start Dataset extract

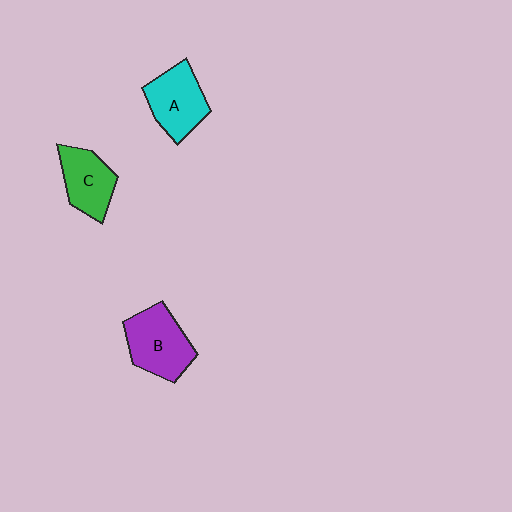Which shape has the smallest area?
Shape C (green).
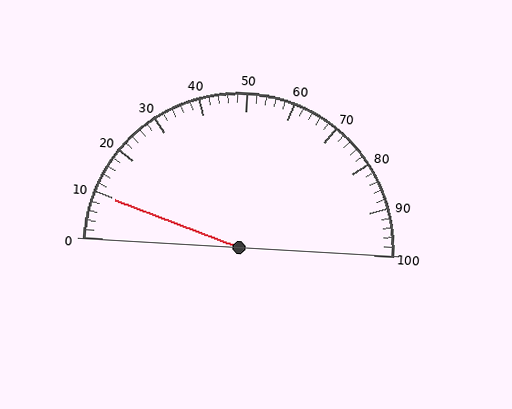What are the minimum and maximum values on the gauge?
The gauge ranges from 0 to 100.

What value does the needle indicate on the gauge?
The needle indicates approximately 10.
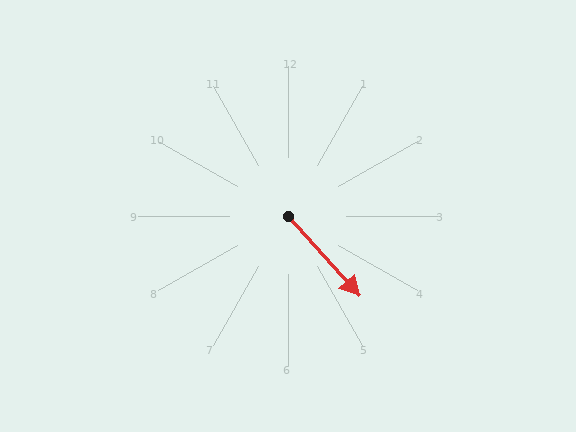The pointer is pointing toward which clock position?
Roughly 5 o'clock.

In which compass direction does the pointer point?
Southeast.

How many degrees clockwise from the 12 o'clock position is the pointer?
Approximately 138 degrees.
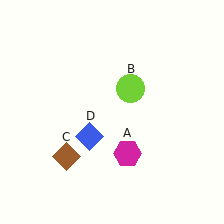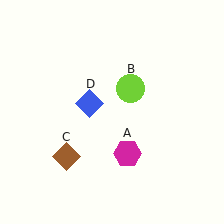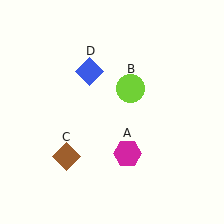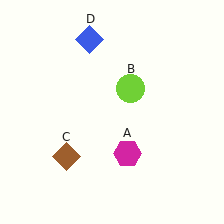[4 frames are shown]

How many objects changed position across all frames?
1 object changed position: blue diamond (object D).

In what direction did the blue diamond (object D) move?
The blue diamond (object D) moved up.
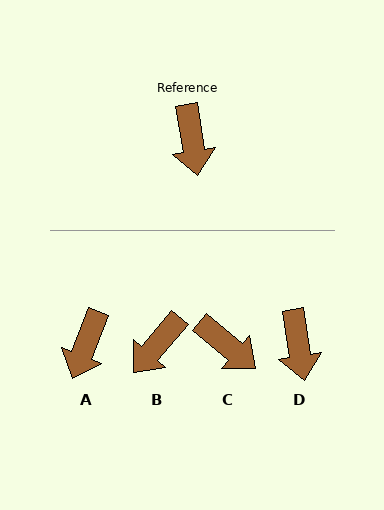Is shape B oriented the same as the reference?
No, it is off by about 50 degrees.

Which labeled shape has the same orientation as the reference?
D.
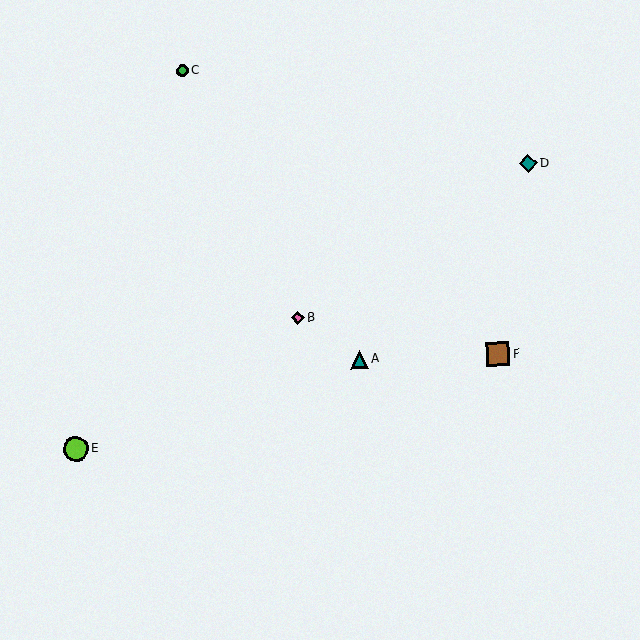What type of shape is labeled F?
Shape F is a brown square.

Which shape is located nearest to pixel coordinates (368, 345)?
The teal triangle (labeled A) at (360, 359) is nearest to that location.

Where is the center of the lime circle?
The center of the lime circle is at (76, 449).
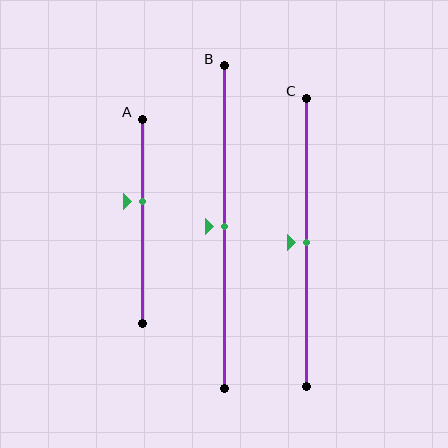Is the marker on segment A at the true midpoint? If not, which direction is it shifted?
No, the marker on segment A is shifted upward by about 10% of the segment length.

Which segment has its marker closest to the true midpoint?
Segment B has its marker closest to the true midpoint.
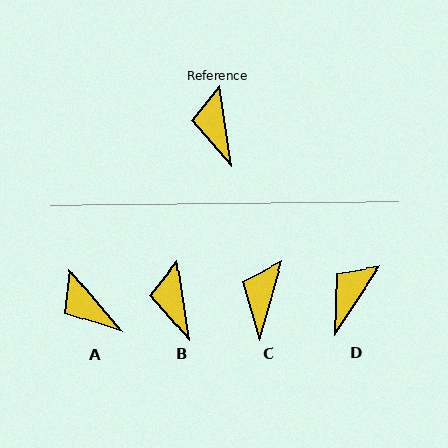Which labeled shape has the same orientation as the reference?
B.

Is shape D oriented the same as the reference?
No, it is off by about 42 degrees.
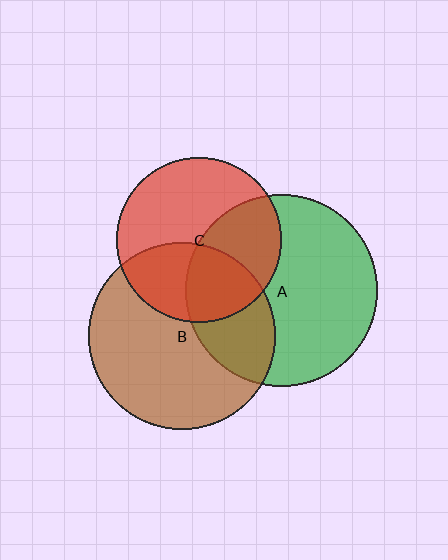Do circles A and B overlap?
Yes.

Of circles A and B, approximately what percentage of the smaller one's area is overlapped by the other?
Approximately 30%.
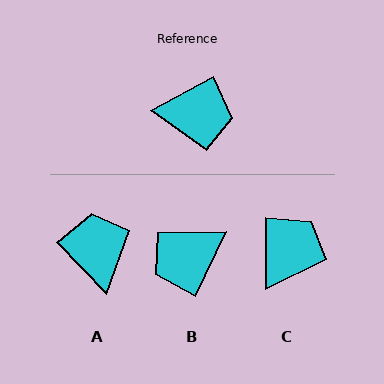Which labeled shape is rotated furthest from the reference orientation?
B, about 144 degrees away.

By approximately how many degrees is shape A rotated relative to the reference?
Approximately 105 degrees counter-clockwise.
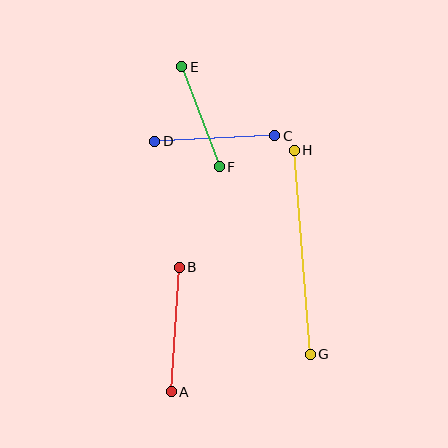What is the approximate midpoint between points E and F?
The midpoint is at approximately (200, 117) pixels.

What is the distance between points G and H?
The distance is approximately 204 pixels.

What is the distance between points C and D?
The distance is approximately 120 pixels.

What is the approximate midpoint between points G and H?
The midpoint is at approximately (302, 252) pixels.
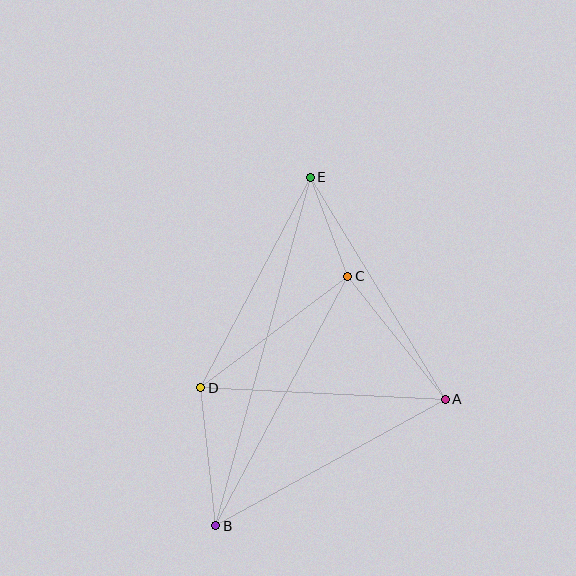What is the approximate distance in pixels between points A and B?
The distance between A and B is approximately 262 pixels.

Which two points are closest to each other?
Points C and E are closest to each other.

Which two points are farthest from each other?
Points B and E are farthest from each other.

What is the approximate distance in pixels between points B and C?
The distance between B and C is approximately 283 pixels.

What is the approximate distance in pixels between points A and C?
The distance between A and C is approximately 157 pixels.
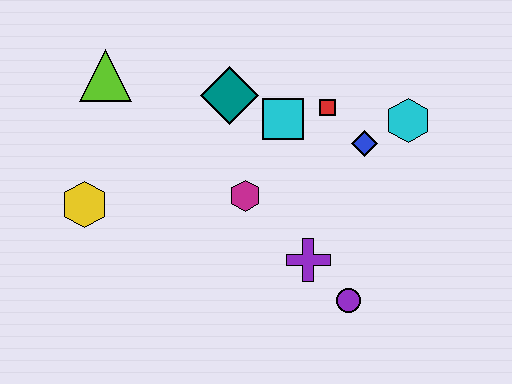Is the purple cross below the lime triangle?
Yes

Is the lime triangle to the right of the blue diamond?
No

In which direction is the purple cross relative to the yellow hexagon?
The purple cross is to the right of the yellow hexagon.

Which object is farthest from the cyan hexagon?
The yellow hexagon is farthest from the cyan hexagon.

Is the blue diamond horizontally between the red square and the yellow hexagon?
No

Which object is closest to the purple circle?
The purple cross is closest to the purple circle.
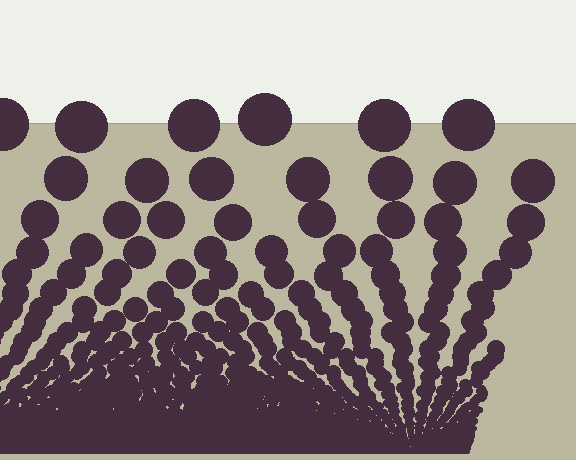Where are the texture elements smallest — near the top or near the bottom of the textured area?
Near the bottom.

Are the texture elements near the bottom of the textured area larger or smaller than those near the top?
Smaller. The gradient is inverted — elements near the bottom are smaller and denser.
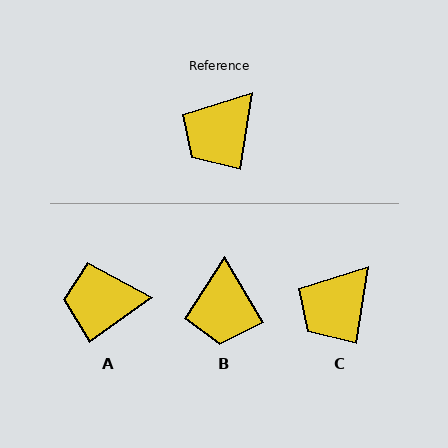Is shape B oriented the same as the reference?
No, it is off by about 40 degrees.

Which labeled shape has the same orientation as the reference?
C.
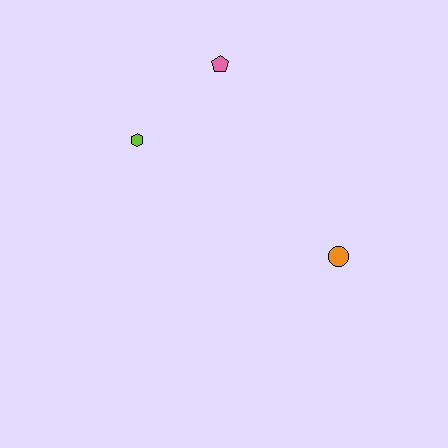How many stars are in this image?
There are no stars.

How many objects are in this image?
There are 3 objects.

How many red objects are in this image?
There are no red objects.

end Dataset extract

▸ Exercise goal: In the records above, locate the line with "How many stars are in this image?"; output it and each line after it through the last one, exactly, omitting pictures.

▸ Solution for this task:
How many stars are in this image?
There are no stars.

How many objects are in this image?
There are 3 objects.

How many red objects are in this image?
There are no red objects.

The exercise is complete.